◆ **WHAT YOU WILL DO**:
Within the material below, locate the line with "What is the rule" and the line with "What is the approximate", then return those two lines and all lines between them, exactly as written.

◆ **SUPPLIED RECORDS**:
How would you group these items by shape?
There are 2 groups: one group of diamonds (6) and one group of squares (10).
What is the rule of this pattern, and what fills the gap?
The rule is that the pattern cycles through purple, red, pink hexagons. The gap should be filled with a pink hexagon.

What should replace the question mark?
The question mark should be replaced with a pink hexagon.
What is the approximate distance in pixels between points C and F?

---

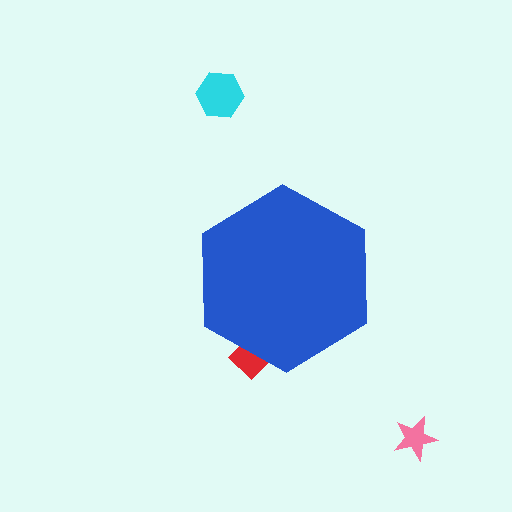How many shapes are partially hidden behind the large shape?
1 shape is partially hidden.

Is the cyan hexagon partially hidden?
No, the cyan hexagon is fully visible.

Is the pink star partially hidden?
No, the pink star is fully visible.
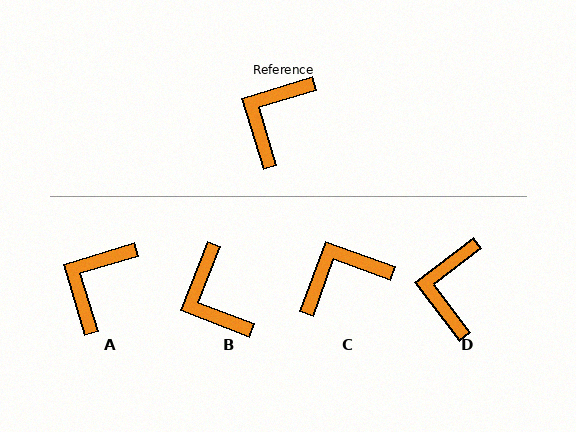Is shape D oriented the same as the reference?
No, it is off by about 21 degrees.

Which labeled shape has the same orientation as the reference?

---

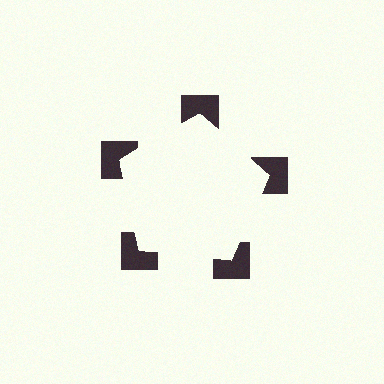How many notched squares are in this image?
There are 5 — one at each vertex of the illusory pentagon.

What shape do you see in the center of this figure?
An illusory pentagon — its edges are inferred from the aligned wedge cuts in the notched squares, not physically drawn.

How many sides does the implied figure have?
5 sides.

◆ **IN RESPONSE**:
What is the rule of this pattern, and what fills the gap?
The rule is that the pattern cycles through purple, red, pink hexagons. The gap should be filled with a pink hexagon.

What should replace the question mark?
The question mark should be replaced with a pink hexagon.
What is the approximate distance in pixels between points C and F?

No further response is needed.